== Problem ==
Begin with the line that contains "How many orange objects are in this image?" and transcribe each line after it, up to and including the last line of the listing below.

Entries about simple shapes
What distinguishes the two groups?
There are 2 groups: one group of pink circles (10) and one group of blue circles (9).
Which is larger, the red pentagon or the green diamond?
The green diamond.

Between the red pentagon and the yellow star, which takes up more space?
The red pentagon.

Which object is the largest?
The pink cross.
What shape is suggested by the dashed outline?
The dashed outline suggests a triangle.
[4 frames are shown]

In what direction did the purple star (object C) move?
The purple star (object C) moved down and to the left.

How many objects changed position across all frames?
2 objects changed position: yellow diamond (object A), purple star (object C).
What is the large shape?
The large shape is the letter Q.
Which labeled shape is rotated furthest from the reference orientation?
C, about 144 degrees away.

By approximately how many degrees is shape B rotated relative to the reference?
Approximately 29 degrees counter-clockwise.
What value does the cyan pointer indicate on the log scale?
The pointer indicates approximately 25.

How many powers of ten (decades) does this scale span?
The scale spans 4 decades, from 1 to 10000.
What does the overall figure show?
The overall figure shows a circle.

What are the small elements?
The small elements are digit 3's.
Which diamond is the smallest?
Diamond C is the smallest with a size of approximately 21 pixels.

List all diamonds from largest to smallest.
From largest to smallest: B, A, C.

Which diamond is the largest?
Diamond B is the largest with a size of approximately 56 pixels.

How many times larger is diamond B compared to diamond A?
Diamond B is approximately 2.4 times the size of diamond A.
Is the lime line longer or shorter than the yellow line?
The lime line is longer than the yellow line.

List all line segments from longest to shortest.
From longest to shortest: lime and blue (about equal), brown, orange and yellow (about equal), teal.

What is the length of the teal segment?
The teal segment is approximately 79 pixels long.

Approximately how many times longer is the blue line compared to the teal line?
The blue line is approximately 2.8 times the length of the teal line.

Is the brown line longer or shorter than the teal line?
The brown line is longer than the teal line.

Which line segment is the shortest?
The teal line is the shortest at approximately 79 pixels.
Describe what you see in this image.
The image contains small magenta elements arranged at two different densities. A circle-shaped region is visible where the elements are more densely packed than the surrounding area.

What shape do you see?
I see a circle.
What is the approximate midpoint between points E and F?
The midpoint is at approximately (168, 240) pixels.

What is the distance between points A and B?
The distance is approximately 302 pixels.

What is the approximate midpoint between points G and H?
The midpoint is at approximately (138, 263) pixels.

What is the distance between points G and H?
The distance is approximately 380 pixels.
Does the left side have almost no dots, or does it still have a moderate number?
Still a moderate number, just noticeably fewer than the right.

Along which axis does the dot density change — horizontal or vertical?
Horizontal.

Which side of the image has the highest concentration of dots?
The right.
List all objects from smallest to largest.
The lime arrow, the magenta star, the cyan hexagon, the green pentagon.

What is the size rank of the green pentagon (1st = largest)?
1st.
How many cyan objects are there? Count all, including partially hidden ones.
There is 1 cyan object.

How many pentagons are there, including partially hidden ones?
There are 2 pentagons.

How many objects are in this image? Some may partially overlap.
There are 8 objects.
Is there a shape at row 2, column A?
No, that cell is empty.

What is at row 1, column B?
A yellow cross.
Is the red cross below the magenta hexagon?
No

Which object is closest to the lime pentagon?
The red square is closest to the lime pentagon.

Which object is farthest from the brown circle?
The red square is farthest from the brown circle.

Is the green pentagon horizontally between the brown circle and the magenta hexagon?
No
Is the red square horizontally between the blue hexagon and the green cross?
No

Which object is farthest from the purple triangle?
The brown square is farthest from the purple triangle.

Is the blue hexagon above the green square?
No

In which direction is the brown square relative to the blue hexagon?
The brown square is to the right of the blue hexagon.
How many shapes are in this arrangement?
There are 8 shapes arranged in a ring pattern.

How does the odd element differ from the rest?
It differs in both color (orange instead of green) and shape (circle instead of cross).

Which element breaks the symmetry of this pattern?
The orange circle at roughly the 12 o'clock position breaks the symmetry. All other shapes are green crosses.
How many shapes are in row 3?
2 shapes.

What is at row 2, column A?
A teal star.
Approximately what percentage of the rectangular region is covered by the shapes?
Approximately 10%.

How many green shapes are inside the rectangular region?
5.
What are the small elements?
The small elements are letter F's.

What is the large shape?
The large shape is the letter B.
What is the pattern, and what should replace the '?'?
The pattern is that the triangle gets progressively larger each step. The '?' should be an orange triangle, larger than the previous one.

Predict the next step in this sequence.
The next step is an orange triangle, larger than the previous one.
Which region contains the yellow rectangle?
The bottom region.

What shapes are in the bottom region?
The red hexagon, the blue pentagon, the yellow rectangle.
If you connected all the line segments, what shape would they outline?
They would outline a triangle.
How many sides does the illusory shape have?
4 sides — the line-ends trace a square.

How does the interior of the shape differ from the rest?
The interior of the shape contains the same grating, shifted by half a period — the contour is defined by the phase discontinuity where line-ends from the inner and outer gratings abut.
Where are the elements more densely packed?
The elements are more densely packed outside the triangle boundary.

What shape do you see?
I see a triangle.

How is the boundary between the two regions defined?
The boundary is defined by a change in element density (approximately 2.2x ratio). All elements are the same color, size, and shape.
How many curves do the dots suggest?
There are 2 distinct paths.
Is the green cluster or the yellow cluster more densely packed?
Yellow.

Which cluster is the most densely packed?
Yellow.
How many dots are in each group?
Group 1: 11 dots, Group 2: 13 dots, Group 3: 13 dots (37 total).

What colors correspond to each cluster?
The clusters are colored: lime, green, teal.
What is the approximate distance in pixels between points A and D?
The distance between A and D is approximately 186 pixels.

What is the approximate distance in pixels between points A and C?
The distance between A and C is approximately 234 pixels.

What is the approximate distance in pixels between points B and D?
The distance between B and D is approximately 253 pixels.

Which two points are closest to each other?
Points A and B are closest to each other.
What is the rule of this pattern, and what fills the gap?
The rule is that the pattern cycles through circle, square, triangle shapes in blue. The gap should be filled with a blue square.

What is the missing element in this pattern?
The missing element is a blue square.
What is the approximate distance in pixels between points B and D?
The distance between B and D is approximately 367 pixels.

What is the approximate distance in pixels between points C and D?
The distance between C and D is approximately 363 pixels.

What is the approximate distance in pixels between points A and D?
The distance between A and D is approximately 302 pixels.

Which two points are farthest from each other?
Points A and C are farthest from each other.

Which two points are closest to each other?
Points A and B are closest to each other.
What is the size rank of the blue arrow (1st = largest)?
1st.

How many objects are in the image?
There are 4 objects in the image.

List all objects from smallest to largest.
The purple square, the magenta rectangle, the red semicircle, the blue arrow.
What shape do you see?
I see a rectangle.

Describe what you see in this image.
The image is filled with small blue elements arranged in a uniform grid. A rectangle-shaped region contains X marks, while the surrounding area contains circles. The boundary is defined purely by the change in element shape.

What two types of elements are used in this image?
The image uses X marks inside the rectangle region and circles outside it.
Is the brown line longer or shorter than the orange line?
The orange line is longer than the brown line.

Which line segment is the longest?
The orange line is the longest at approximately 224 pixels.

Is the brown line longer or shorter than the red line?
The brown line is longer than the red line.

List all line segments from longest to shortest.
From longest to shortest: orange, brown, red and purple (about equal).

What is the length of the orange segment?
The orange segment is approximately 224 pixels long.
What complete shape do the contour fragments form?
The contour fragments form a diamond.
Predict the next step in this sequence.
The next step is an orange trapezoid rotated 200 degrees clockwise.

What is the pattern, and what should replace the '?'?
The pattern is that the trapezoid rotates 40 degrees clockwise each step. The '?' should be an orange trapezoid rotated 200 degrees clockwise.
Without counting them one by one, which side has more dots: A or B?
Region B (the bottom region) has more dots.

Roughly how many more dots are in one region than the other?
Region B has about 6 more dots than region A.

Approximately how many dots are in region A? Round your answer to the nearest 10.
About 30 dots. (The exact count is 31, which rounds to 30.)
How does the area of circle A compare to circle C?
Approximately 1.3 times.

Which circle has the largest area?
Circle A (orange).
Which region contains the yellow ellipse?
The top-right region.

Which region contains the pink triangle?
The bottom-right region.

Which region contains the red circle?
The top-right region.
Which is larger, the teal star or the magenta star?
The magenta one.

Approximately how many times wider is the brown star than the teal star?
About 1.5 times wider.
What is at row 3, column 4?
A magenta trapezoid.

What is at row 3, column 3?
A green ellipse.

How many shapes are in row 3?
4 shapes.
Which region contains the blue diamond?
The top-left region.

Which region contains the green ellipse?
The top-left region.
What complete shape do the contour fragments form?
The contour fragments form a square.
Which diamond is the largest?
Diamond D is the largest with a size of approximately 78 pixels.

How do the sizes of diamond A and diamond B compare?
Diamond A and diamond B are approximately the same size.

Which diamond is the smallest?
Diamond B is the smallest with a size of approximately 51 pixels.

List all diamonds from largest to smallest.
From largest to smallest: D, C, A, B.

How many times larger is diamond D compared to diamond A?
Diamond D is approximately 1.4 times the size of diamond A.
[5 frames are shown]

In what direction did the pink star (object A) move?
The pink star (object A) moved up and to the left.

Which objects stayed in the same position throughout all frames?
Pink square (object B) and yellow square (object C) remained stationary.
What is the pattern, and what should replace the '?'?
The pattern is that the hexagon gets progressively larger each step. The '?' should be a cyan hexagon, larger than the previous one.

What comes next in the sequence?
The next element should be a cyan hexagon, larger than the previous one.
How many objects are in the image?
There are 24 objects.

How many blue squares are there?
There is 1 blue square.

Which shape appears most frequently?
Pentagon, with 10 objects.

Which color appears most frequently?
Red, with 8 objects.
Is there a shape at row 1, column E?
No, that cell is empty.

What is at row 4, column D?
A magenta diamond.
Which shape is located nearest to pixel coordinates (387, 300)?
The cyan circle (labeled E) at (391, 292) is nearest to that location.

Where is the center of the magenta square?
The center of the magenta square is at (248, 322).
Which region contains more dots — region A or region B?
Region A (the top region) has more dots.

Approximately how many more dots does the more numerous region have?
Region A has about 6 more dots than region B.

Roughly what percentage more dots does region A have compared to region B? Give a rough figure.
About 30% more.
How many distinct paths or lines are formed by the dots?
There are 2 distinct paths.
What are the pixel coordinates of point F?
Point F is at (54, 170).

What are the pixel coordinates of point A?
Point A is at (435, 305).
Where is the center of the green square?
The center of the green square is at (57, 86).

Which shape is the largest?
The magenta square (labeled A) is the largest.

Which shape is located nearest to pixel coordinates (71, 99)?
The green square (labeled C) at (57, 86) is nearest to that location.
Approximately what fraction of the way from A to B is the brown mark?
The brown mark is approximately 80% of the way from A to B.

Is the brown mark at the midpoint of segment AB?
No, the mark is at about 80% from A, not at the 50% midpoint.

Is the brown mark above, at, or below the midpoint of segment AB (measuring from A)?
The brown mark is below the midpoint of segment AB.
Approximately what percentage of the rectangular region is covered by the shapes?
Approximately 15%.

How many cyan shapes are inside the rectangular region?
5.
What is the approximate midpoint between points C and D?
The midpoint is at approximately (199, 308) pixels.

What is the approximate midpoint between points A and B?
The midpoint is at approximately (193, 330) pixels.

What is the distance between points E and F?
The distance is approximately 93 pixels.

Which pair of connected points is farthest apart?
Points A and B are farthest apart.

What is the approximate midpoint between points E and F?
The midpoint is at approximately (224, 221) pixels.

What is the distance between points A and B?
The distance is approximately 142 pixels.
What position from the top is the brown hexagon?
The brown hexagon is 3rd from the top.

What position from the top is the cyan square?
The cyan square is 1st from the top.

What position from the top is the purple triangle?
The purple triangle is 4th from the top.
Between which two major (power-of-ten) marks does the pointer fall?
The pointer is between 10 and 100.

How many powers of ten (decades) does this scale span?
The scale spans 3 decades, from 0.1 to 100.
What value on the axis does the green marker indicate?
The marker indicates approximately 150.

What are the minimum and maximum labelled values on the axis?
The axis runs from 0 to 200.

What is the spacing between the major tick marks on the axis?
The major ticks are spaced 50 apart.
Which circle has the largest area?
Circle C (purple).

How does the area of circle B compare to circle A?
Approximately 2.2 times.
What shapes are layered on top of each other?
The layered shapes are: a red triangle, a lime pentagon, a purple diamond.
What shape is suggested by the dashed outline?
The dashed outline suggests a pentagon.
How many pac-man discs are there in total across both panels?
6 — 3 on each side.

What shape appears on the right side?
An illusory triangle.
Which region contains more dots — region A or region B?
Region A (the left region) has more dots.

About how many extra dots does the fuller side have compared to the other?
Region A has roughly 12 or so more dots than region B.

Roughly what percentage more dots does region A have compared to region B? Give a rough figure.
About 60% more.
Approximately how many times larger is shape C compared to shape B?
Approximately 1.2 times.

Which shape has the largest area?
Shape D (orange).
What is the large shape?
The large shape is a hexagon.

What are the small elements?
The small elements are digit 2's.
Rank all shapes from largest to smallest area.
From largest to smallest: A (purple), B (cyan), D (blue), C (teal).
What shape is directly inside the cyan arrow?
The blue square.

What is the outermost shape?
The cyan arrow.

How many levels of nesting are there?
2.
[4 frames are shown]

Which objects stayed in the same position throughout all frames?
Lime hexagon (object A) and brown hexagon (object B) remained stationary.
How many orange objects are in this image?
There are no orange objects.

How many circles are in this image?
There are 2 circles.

== Finished task ==
How many orange objects are in this image?
There are no orange objects.

How many circles are in this image?
There are 2 circles.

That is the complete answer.